§ Task requirements:
Write out the full listing exactly as given, minus the images.

━━━━━━━━━━━━━━━━

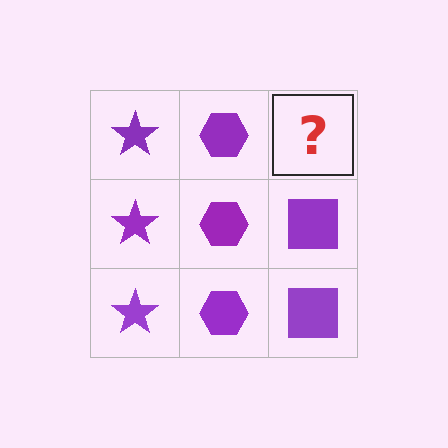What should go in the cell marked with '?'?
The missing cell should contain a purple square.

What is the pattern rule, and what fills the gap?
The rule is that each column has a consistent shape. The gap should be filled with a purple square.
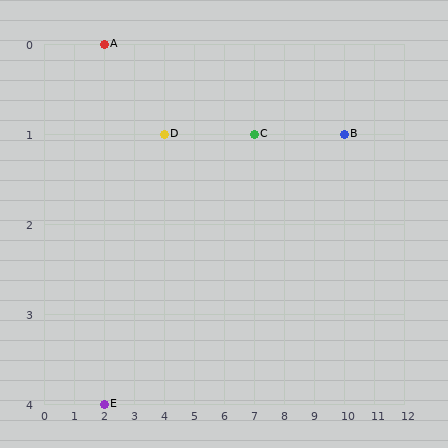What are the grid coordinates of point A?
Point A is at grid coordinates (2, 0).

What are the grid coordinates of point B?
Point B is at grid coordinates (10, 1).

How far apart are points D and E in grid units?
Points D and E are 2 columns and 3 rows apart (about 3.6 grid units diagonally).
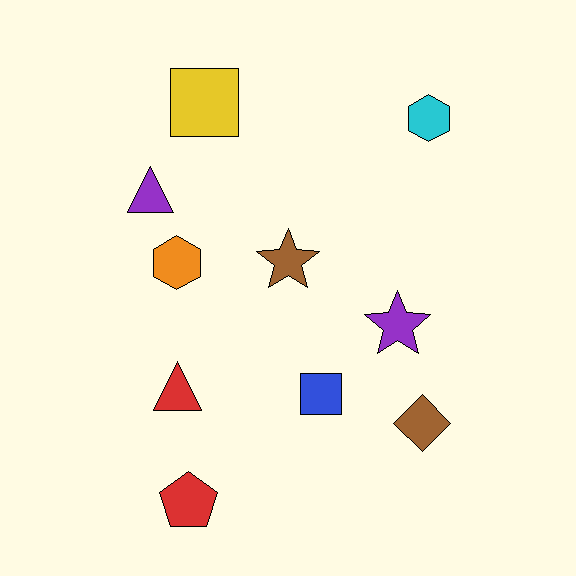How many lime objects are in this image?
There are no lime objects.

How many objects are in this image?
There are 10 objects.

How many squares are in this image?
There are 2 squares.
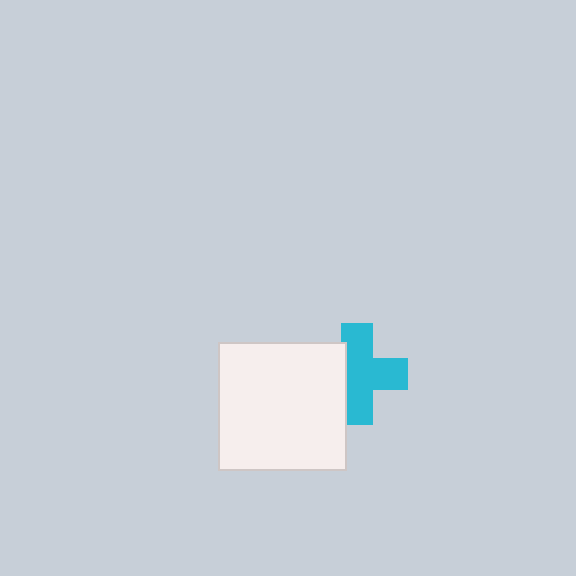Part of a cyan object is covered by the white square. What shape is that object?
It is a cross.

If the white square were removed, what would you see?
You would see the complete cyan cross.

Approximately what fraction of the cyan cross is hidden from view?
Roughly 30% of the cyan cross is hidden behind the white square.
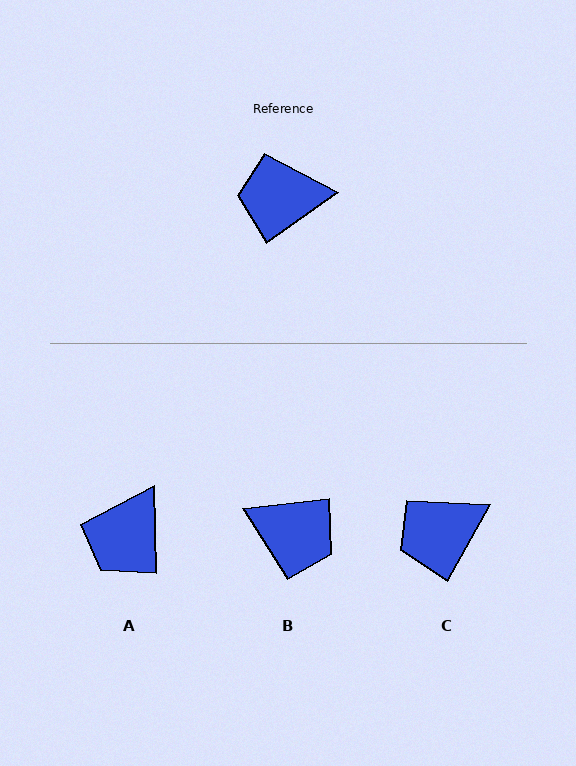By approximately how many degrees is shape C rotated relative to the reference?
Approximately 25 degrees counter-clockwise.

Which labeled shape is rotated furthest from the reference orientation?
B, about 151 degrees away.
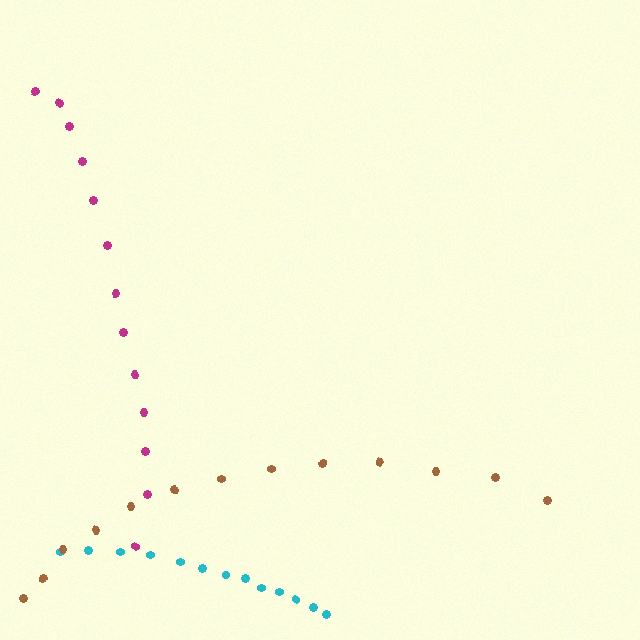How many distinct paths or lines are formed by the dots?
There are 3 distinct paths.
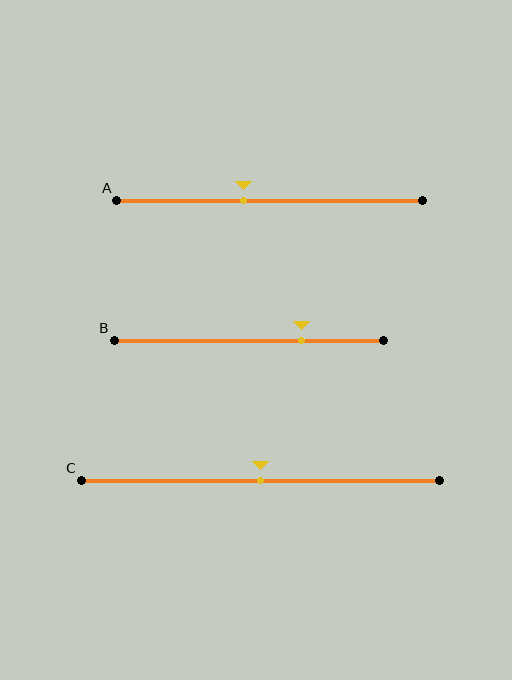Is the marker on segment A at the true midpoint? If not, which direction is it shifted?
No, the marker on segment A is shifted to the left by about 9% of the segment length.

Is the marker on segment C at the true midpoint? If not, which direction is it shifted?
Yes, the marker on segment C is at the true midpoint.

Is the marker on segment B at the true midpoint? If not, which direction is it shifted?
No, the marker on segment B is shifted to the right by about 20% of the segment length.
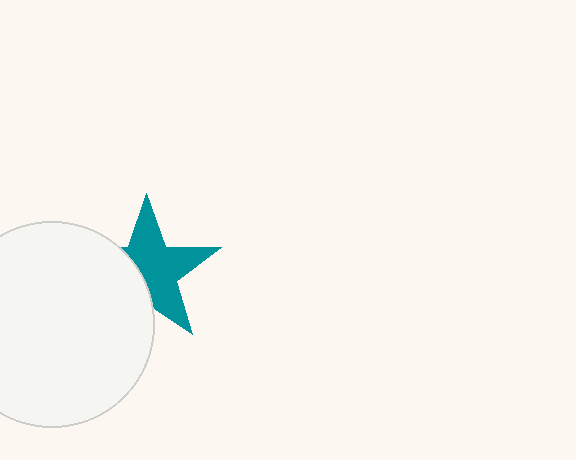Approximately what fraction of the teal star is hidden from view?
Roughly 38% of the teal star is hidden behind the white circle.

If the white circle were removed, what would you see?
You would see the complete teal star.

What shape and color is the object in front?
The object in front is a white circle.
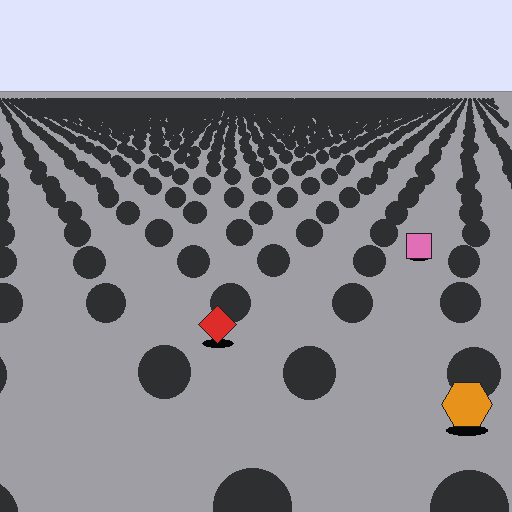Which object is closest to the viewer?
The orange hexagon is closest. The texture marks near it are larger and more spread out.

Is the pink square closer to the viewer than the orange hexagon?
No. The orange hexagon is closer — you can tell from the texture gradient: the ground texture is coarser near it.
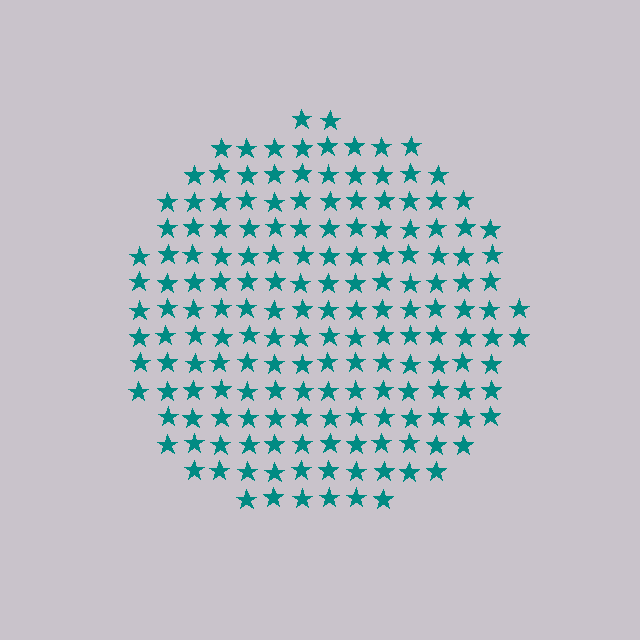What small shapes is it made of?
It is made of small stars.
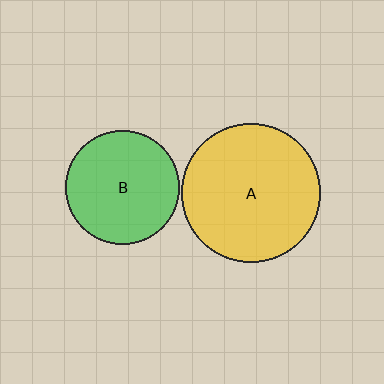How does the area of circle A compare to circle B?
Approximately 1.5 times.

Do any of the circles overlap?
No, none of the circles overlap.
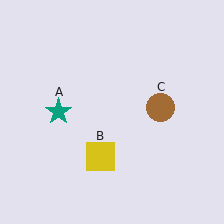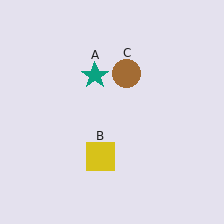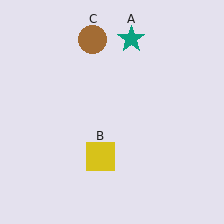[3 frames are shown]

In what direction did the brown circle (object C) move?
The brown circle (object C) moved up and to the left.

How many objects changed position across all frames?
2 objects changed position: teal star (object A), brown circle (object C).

━━━━━━━━━━━━━━━━

§ In response:
What should go in the cell marked with '?'?
The missing cell should contain a purple square.

What is the pattern rule, and what fills the gap?
The rule is that each column has a consistent shape. The gap should be filled with a purple square.
What are the grid coordinates of point A?
Point A is at grid coordinates (2, 0).

What are the grid coordinates of point B?
Point B is at grid coordinates (10, 1).

How far apart are points D and E in grid units?
Points D and E are 2 columns and 3 rows apart (about 3.6 grid units diagonally).
How many lime objects are in this image?
There are no lime objects.

How many objects are in this image?
There are 10 objects.

How many squares are in this image?
There are 2 squares.
Part of a cyan object is covered by the white square. What shape is that object?
It is a cross.

If the white square were removed, what would you see?
You would see the complete cyan cross.

Approximately what fraction of the cyan cross is hidden from view?
Roughly 30% of the cyan cross is hidden behind the white square.
By approximately how many degrees is shape C rotated relative to the reference?
Approximately 25 degrees counter-clockwise.

Which labeled shape is rotated furthest from the reference orientation?
B, about 151 degrees away.
How many distinct paths or lines are formed by the dots?
There are 3 distinct paths.
Is the marker on segment A at the true midpoint? If not, which direction is it shifted?
No, the marker on segment A is shifted to the left by about 9% of the segment length.

Is the marker on segment C at the true midpoint? If not, which direction is it shifted?
Yes, the marker on segment C is at the true midpoint.

Is the marker on segment B at the true midpoint? If not, which direction is it shifted?
No, the marker on segment B is shifted to the right by about 20% of the segment length.
Approximately what fraction of the teal star is hidden from view?
Roughly 38% of the teal star is hidden behind the white circle.

If the white circle were removed, what would you see?
You would see the complete teal star.

What shape and color is the object in front?
The object in front is a white circle.
Which object is closest to the viewer?
The orange hexagon is closest. The texture marks near it are larger and more spread out.

Is the pink square closer to the viewer than the orange hexagon?
No. The orange hexagon is closer — you can tell from the texture gradient: the ground texture is coarser near it.
What small shapes is it made of?
It is made of small stars.
How does the area of circle A compare to circle B?
Approximately 1.5 times.

Do any of the circles overlap?
No, none of the circles overlap.
[3 frames are shown]

In what direction did the brown circle (object C) move?
The brown circle (object C) moved up and to the left.

How many objects changed position across all frames?
2 objects changed position: teal star (object A), brown circle (object C).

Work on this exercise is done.